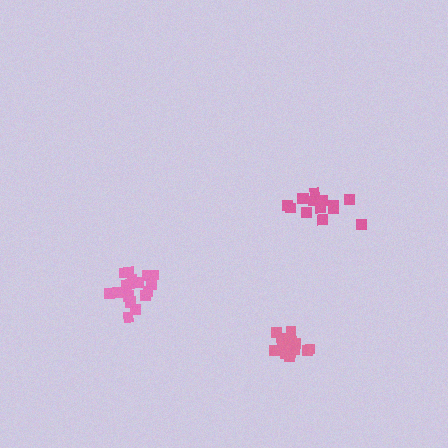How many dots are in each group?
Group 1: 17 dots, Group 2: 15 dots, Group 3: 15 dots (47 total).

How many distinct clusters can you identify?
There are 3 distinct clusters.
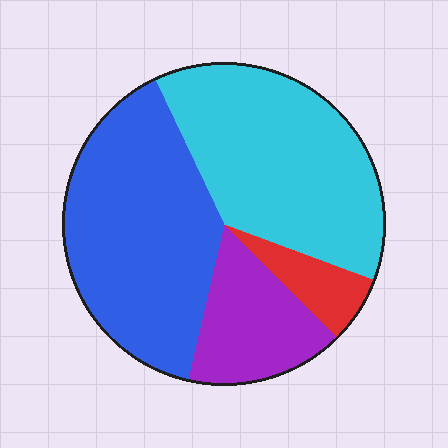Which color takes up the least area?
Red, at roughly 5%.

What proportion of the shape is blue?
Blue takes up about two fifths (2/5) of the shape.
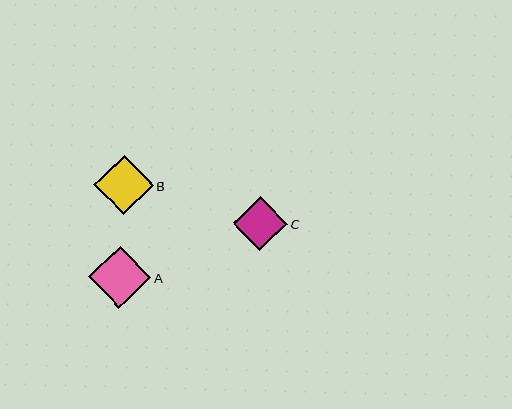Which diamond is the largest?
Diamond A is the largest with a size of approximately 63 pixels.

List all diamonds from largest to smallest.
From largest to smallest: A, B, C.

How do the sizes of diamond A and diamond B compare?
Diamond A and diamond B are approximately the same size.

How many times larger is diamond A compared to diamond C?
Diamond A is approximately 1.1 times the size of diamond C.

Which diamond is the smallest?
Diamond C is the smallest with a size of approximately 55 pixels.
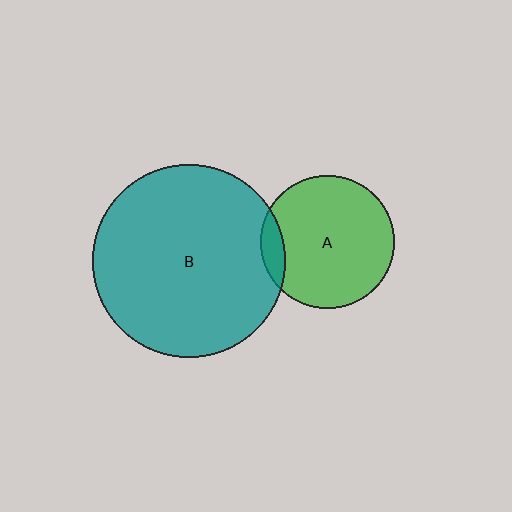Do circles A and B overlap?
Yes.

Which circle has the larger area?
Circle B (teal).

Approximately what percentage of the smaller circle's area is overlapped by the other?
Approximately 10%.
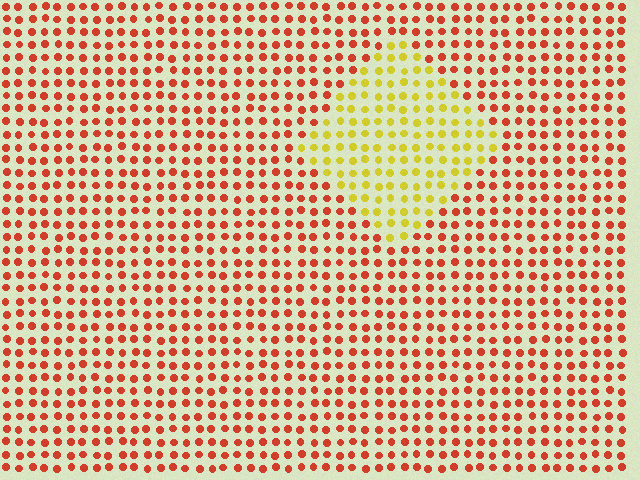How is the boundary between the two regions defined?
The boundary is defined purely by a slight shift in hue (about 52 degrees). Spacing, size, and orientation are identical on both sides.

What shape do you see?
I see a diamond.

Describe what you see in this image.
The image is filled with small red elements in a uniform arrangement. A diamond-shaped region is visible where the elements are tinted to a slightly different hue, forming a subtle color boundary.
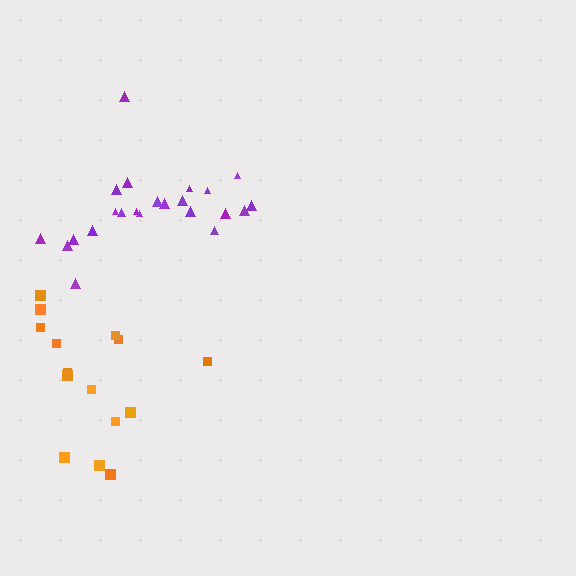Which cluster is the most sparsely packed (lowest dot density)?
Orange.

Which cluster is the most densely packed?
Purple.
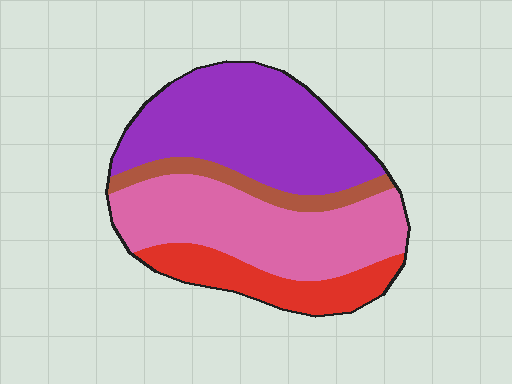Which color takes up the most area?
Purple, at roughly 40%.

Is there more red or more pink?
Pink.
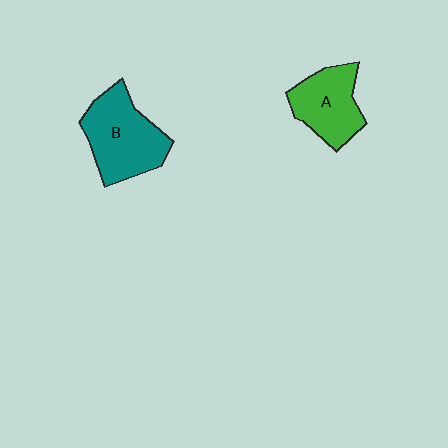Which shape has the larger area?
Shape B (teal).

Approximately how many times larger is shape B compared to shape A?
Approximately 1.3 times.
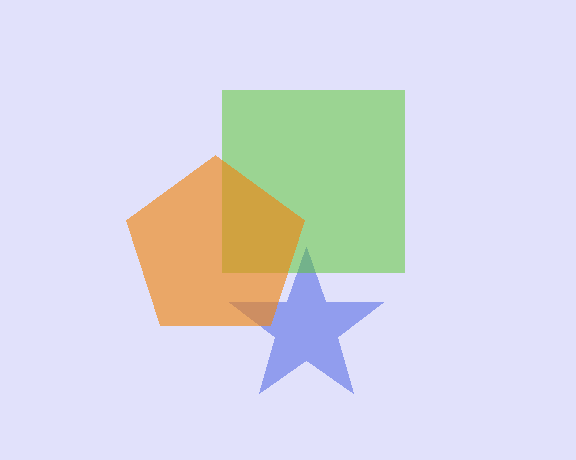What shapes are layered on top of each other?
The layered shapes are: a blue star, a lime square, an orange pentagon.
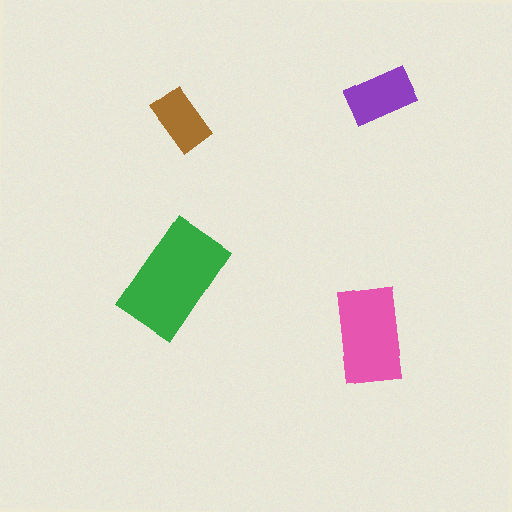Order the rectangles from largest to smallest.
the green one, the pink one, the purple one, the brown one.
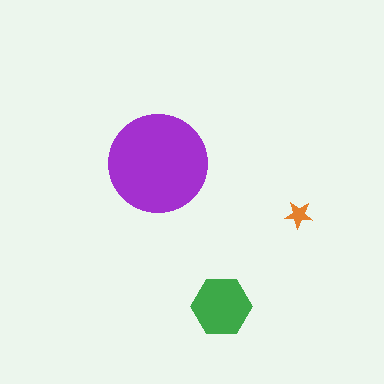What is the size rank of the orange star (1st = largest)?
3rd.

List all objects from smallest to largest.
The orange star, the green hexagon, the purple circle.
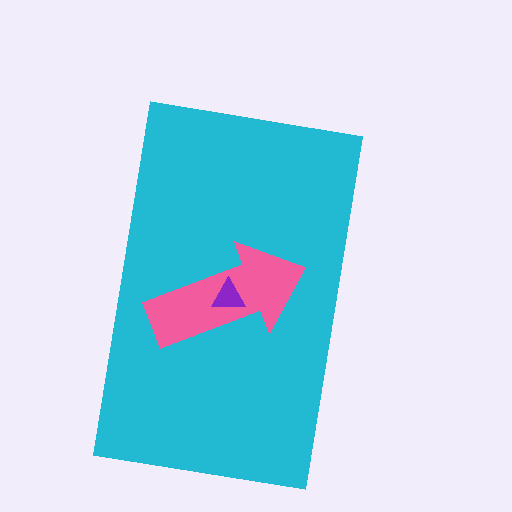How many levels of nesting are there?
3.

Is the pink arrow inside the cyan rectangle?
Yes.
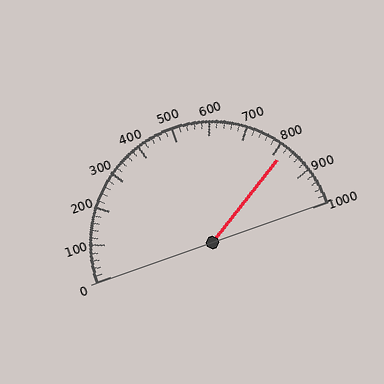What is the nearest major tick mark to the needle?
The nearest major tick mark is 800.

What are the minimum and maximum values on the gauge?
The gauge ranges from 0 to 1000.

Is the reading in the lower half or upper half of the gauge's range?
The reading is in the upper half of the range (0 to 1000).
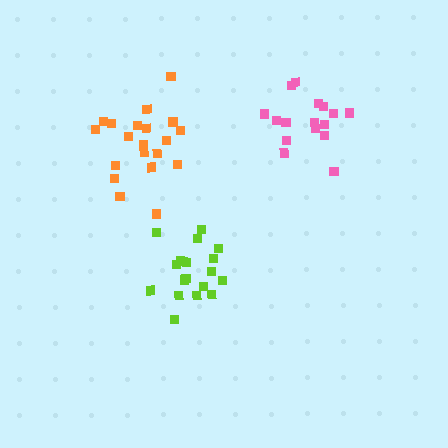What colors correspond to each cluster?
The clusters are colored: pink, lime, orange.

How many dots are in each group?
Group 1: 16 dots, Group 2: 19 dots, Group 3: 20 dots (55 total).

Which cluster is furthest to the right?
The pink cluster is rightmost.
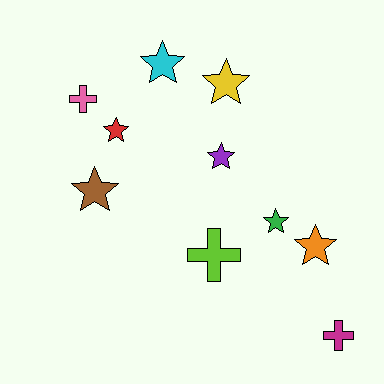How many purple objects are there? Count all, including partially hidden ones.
§
> [GOAL OF THE EXERCISE]: Without including any pictures, reproduce the listing exactly.

> [TASK SOLUTION]:
How many dots are in each group?
Group 1: 17 dots, Group 2: 15 dots, Group 3: 15 dots (47 total).

How many distinct clusters can you identify?
There are 3 distinct clusters.
Which color takes up the least area?
Red, at roughly 5%.

What proportion of the shape is blue?
Blue takes up about two fifths (2/5) of the shape.
Which diamond is the largest?
Diamond A is the largest with a size of approximately 63 pixels.

List all diamonds from largest to smallest.
From largest to smallest: A, B, C.

How do the sizes of diamond A and diamond B compare?
Diamond A and diamond B are approximately the same size.

How many times larger is diamond A compared to diamond C?
Diamond A is approximately 1.1 times the size of diamond C.

Which diamond is the smallest?
Diamond C is the smallest with a size of approximately 55 pixels.
Do circles A and B overlap?
Yes.

Which circle has the larger area?
Circle B (teal).

Approximately what percentage of the smaller circle's area is overlapped by the other?
Approximately 10%.
How is the boundary between the two regions defined?
The boundary is defined purely by a slight shift in hue (about 52 degrees). Spacing, size, and orientation are identical on both sides.

What shape do you see?
I see a diamond.

Describe what you see in this image.
The image is filled with small red elements in a uniform arrangement. A diamond-shaped region is visible where the elements are tinted to a slightly different hue, forming a subtle color boundary.
Which cluster is the most sparsely packed (lowest dot density)?
Orange.

Which cluster is the most densely packed?
Purple.
Which color takes up the most area?
Purple, at roughly 40%.

Is there more red or more pink?
Pink.
Which shape has the larger area?
Shape B (teal).

Approximately how many times larger is shape B compared to shape A?
Approximately 1.3 times.
What shapes are layered on top of each other?
The layered shapes are: a blue star, a lime square, an orange pentagon.
Order the rectangles from largest to smallest.
the green one, the pink one, the purple one, the brown one.
What is the size rank of the orange star (1st = largest)?
3rd.

List all objects from smallest to largest.
The orange star, the green hexagon, the purple circle.
How many levels of nesting are there?
3.

Is the pink arrow inside the cyan rectangle?
Yes.
What is the nearest major tick mark to the needle?
The nearest major tick mark is 800.

What are the minimum and maximum values on the gauge?
The gauge ranges from 0 to 1000.

Is the reading in the lower half or upper half of the gauge's range?
The reading is in the upper half of the range (0 to 1000).
What colors correspond to each cluster?
The clusters are colored: pink, lime, orange.

How many dots are in each group?
Group 1: 16 dots, Group 2: 19 dots, Group 3: 20 dots (55 total).

Which cluster is furthest to the right?
The pink cluster is rightmost.
How many purple objects are there? Count all, including partially hidden ones.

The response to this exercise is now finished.